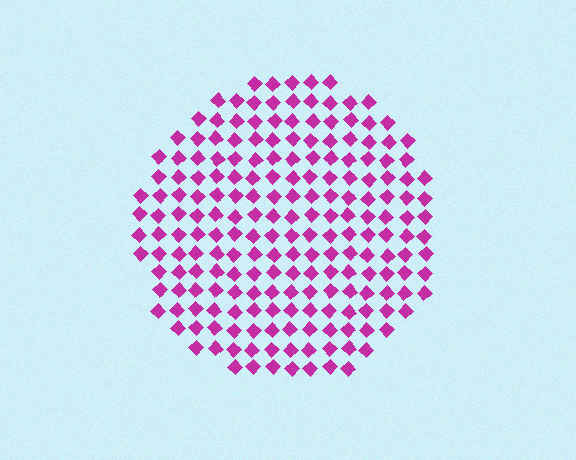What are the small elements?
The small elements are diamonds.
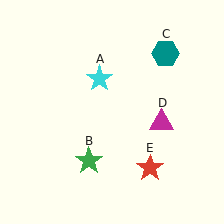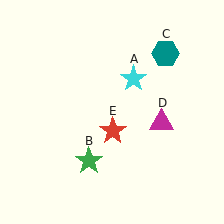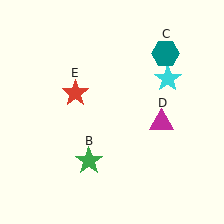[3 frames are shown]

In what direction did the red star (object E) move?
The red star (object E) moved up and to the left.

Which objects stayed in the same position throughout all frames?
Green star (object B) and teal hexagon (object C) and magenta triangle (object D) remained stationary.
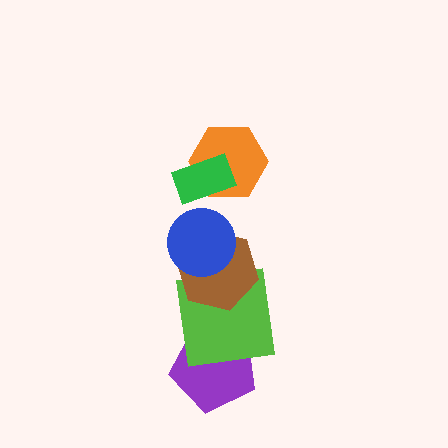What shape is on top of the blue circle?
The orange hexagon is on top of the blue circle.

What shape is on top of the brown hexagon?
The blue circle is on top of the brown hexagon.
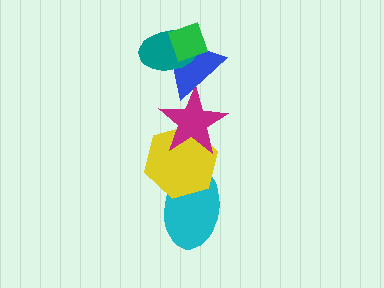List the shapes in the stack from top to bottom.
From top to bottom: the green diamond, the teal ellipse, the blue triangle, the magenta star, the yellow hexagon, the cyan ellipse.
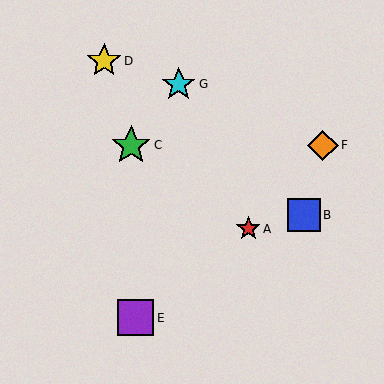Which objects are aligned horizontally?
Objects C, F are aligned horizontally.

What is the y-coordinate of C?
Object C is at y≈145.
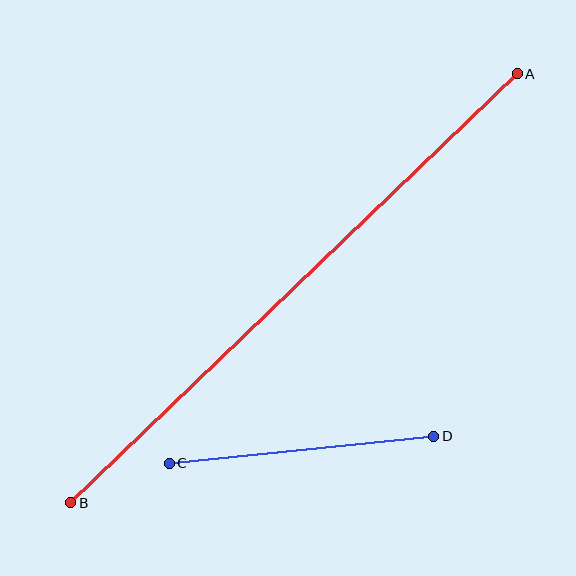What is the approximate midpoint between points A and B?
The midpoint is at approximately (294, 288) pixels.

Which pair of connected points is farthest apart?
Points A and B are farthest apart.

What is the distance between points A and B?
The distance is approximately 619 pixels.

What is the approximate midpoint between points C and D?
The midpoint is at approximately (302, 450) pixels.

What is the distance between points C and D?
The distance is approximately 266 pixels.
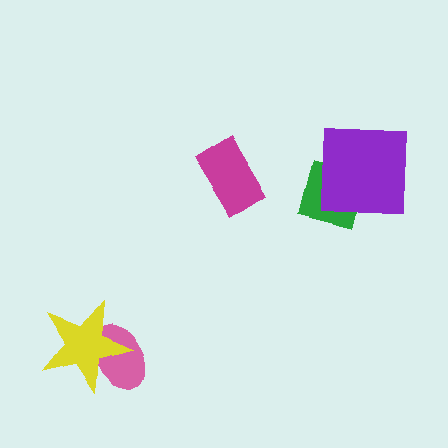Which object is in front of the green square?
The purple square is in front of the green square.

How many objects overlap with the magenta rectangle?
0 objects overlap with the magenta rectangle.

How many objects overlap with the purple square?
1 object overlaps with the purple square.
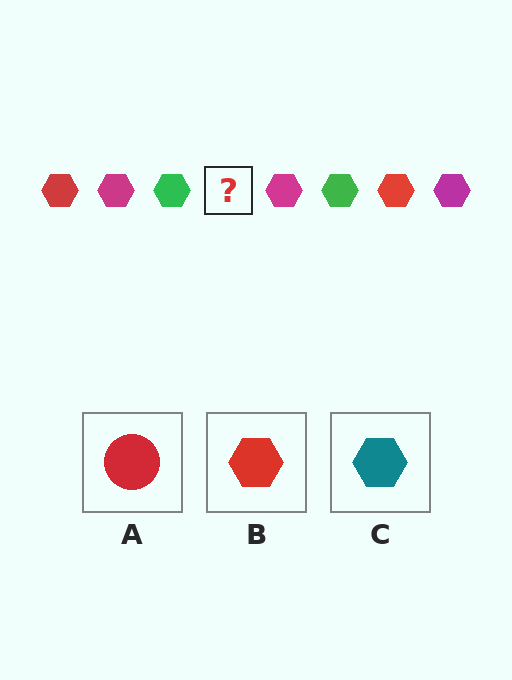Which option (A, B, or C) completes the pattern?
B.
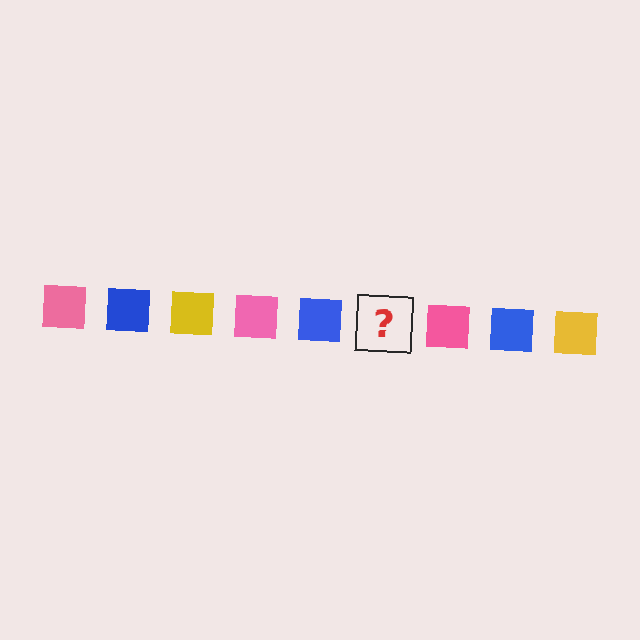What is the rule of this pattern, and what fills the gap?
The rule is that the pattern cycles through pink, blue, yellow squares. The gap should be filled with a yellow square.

○ ○ ○

What the exercise asks: Leaving out every picture, copy exactly the lines from the one that contains "What shape is on top of the blue circle?" through the end of the entries above.

Full response:
What shape is on top of the blue circle?
The orange hexagon is on top of the blue circle.

What shape is on top of the brown hexagon?
The blue circle is on top of the brown hexagon.
List the shapes in the stack from top to bottom.
From top to bottom: the green diamond, the teal ellipse, the blue triangle, the magenta star, the yellow hexagon, the cyan ellipse.
Which objects are aligned horizontally?
Objects C, F are aligned horizontally.

What is the y-coordinate of C?
Object C is at y≈145.
What is the approximate midpoint between points A and B?
The midpoint is at approximately (294, 288) pixels.

Which pair of connected points is farthest apart?
Points A and B are farthest apart.

What is the distance between points A and B?
The distance is approximately 619 pixels.

What is the approximate midpoint between points C and D?
The midpoint is at approximately (302, 450) pixels.

What is the distance between points C and D?
The distance is approximately 266 pixels.
Which object is in front of the green square?
The purple square is in front of the green square.

How many objects overlap with the magenta rectangle?
0 objects overlap with the magenta rectangle.

How many objects overlap with the purple square?
1 object overlaps with the purple square.
Which option (A, B, or C) completes the pattern?
B.
What is the rule of this pattern, and what fills the gap?
The rule is that the pattern cycles through pink, blue, yellow squares. The gap should be filled with a yellow square.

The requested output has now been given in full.